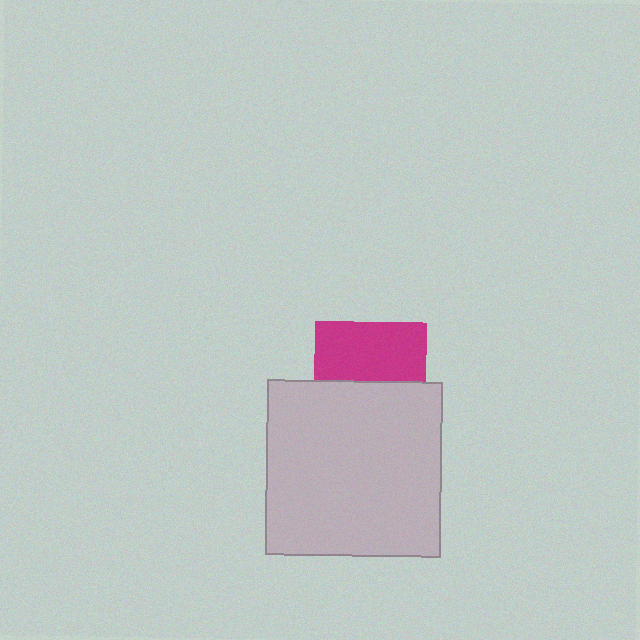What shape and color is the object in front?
The object in front is a light gray square.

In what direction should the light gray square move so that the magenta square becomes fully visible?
The light gray square should move down. That is the shortest direction to clear the overlap and leave the magenta square fully visible.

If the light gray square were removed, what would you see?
You would see the complete magenta square.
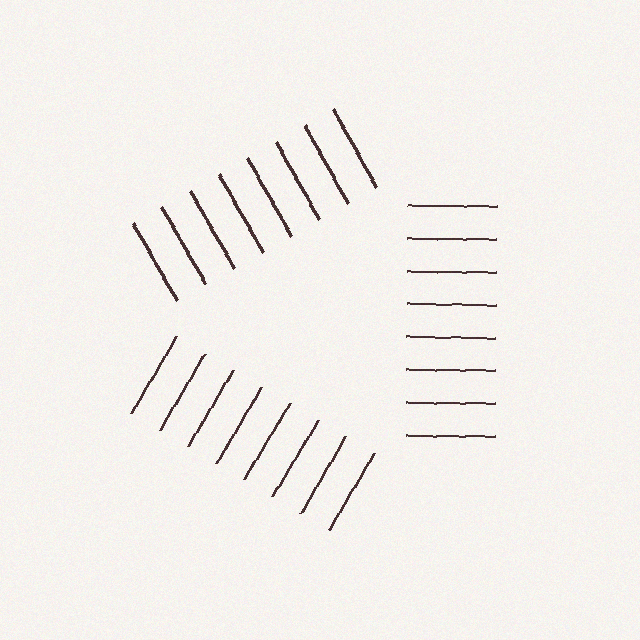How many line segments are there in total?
24 — 8 along each of the 3 edges.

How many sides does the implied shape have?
3 sides — the line-ends trace a triangle.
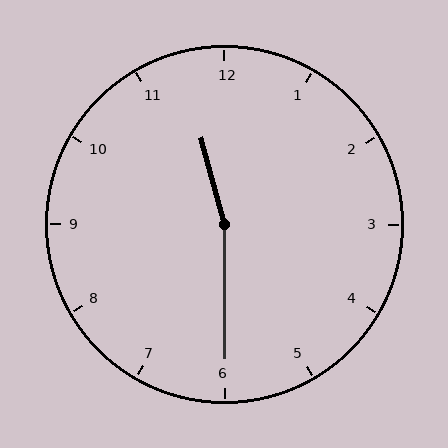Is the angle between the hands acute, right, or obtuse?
It is obtuse.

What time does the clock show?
11:30.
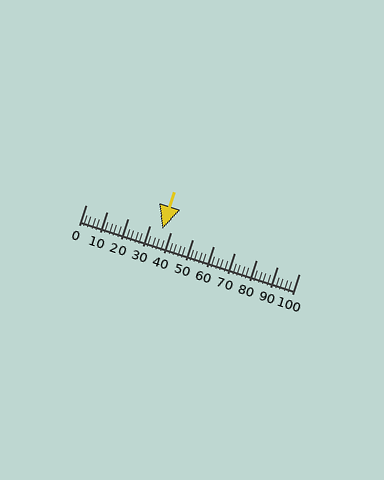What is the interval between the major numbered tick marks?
The major tick marks are spaced 10 units apart.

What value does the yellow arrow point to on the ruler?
The yellow arrow points to approximately 36.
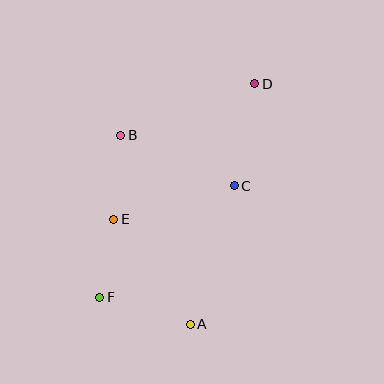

+++

THE TASK: Give every record again exactly, apart from the pictures, which stay out.

REPLY TO THE EXERCISE:
What shape and color is the object in front?
The object in front is a light gray square.

In what direction should the light gray square move so that the magenta square becomes fully visible?
The light gray square should move down. That is the shortest direction to clear the overlap and leave the magenta square fully visible.

If the light gray square were removed, what would you see?
You would see the complete magenta square.
How many line segments are there in total?
24 — 8 along each of the 3 edges.

How many sides does the implied shape have?
3 sides — the line-ends trace a triangle.
Is the angle between the hands acute, right, or obtuse?
It is obtuse.

What time does the clock show?
11:30.
What is the interval between the major numbered tick marks?
The major tick marks are spaced 10 units apart.

What value does the yellow arrow point to on the ruler?
The yellow arrow points to approximately 36.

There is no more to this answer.